**EXERCISE DETAILS**
Apart from the pictures, every entry should be reproduced exactly.

#### THE DATA ####

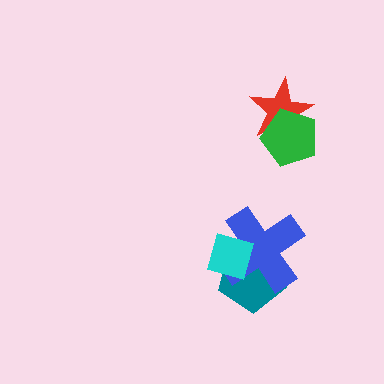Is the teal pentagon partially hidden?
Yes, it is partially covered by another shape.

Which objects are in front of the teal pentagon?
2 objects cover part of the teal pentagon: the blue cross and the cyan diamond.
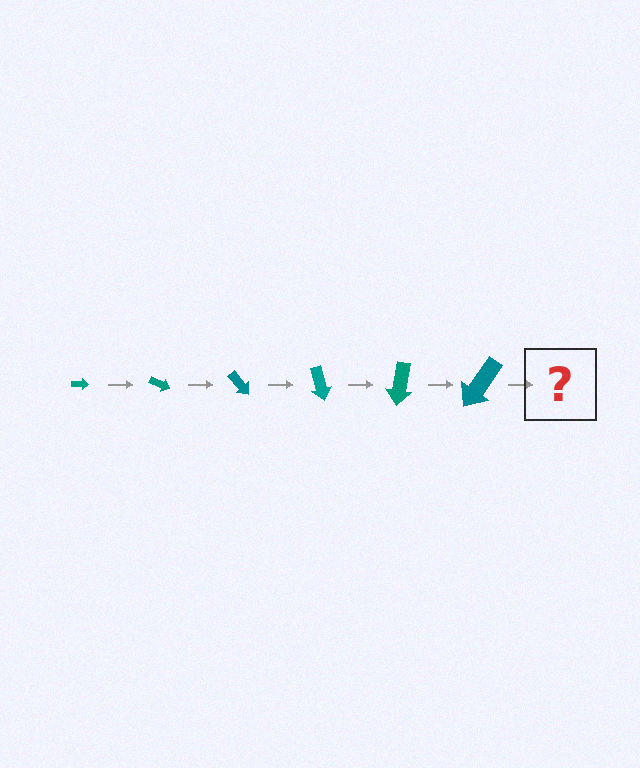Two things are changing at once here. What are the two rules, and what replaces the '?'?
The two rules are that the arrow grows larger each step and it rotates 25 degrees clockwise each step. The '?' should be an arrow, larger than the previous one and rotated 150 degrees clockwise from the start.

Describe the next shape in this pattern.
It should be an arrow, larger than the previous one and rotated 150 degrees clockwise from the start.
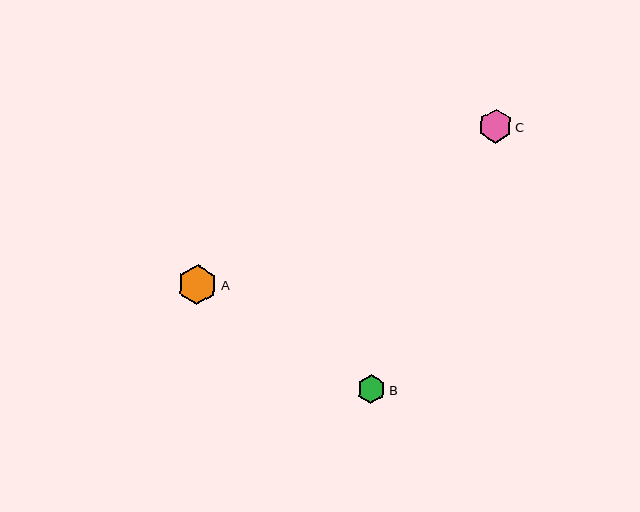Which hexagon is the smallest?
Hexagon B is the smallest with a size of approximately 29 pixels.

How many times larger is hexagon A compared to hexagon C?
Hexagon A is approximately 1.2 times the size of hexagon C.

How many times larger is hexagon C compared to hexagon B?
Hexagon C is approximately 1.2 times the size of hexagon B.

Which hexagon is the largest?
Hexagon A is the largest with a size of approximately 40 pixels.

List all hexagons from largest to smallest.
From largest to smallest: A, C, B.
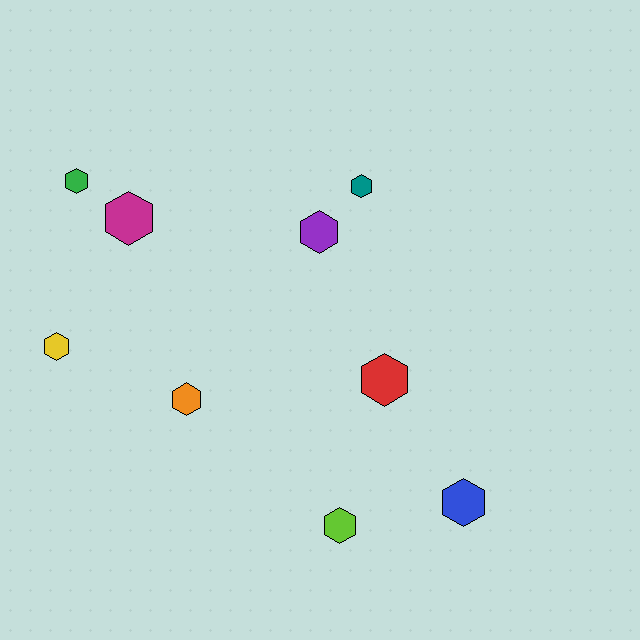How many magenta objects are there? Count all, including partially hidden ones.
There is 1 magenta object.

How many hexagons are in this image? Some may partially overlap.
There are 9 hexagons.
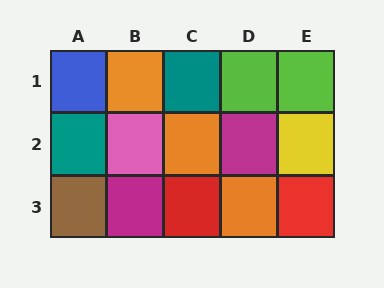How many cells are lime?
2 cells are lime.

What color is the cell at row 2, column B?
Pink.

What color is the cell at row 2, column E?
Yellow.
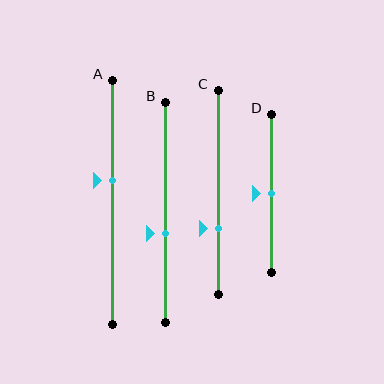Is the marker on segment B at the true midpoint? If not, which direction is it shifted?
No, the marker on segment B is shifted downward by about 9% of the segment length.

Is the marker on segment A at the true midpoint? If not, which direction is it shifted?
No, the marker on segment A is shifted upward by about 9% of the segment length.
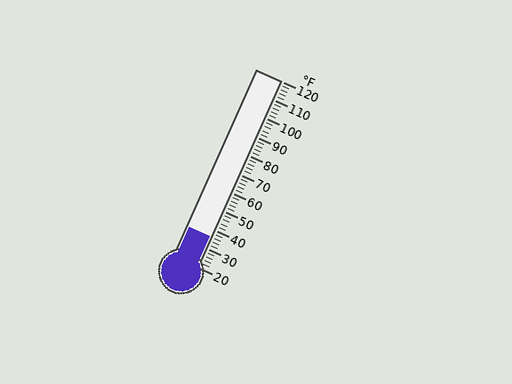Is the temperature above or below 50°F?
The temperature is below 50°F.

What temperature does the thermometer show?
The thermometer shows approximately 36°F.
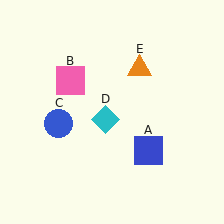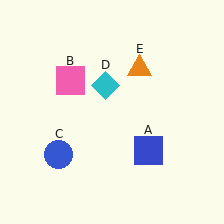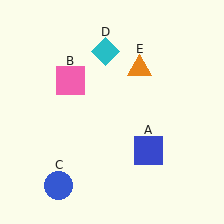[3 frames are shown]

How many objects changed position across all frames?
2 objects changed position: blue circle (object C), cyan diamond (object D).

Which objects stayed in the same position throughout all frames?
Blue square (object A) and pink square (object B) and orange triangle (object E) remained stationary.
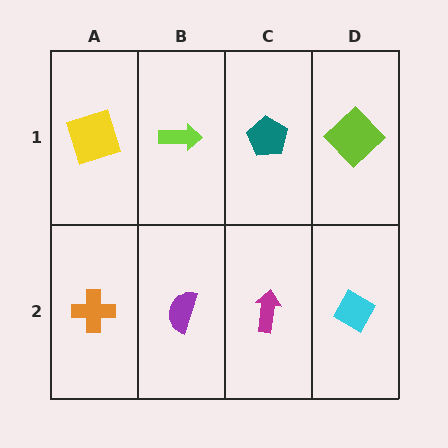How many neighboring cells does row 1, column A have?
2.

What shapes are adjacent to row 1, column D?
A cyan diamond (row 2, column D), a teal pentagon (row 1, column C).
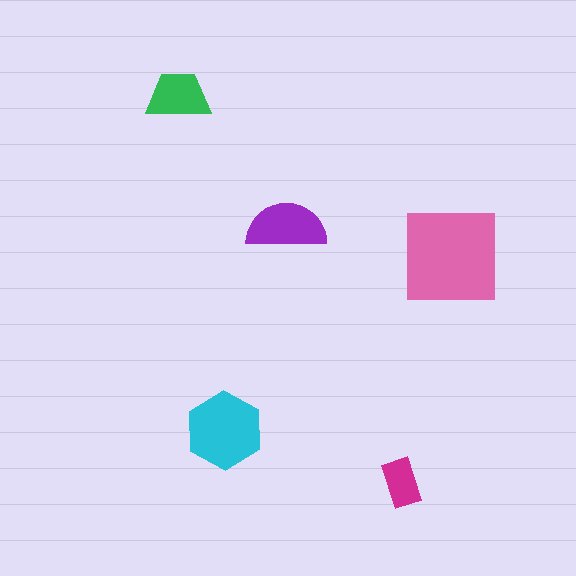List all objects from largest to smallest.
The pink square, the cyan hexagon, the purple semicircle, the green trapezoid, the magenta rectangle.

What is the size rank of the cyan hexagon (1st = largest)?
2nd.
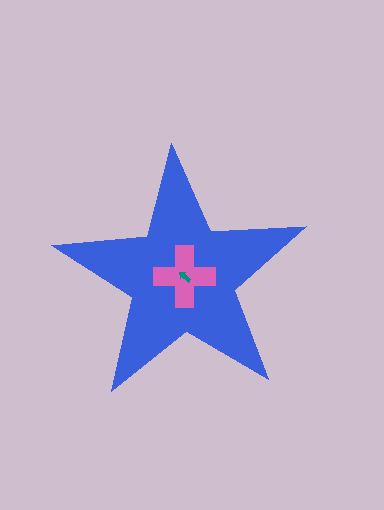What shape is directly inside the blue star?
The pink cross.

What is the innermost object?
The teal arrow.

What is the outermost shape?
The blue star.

####

**OUTPUT OF THE TASK**
Is the teal pentagon partially hidden?
Yes, it is partially covered by another shape.

Which objects are in front of the teal pentagon?
2 objects cover part of the teal pentagon: the blue cross and the cyan diamond.
Two things are changing at once here. What are the two rules, and what replaces the '?'?
The two rules are that the arrow grows larger each step and it rotates 25 degrees clockwise each step. The '?' should be an arrow, larger than the previous one and rotated 150 degrees clockwise from the start.

Describe the next shape in this pattern.
It should be an arrow, larger than the previous one and rotated 150 degrees clockwise from the start.
Which hexagon is the smallest?
Hexagon B is the smallest with a size of approximately 29 pixels.

How many times larger is hexagon A compared to hexagon C?
Hexagon A is approximately 1.2 times the size of hexagon C.

How many times larger is hexagon C compared to hexagon B?
Hexagon C is approximately 1.2 times the size of hexagon B.

Which hexagon is the largest?
Hexagon A is the largest with a size of approximately 40 pixels.

List all hexagons from largest to smallest.
From largest to smallest: A, C, B.
How many magenta objects are there? Count all, including partially hidden ones.
There is 1 magenta object.

How many hexagons are in this image? Some may partially overlap.
There are 9 hexagons.
How many cells are lime?
2 cells are lime.

What color is the cell at row 2, column B?
Pink.

What color is the cell at row 2, column E?
Yellow.
Is the marker on segment B at the true midpoint? If not, which direction is it shifted?
No, the marker on segment B is shifted downward by about 9% of the segment length.

Is the marker on segment A at the true midpoint? If not, which direction is it shifted?
No, the marker on segment A is shifted upward by about 9% of the segment length.
Is the temperature above or below 50°F?
The temperature is below 50°F.

What temperature does the thermometer show?
The thermometer shows approximately 36°F.
[3 frames are shown]

How many objects changed position across all frames?
2 objects changed position: blue circle (object C), cyan diamond (object D).

Which objects stayed in the same position throughout all frames?
Blue square (object A) and pink square (object B) and orange triangle (object E) remained stationary.
How many neighboring cells does row 1, column A have?
2.

What shapes are adjacent to row 1, column D?
A cyan diamond (row 2, column D), a teal pentagon (row 1, column C).
List all objects from largest to smallest.
The pink square, the cyan hexagon, the purple semicircle, the green trapezoid, the magenta rectangle.

What is the size rank of the cyan hexagon (1st = largest)?
2nd.
What shape is directly inside the blue star?
The pink cross.

What is the innermost object?
The teal arrow.

What is the outermost shape?
The blue star.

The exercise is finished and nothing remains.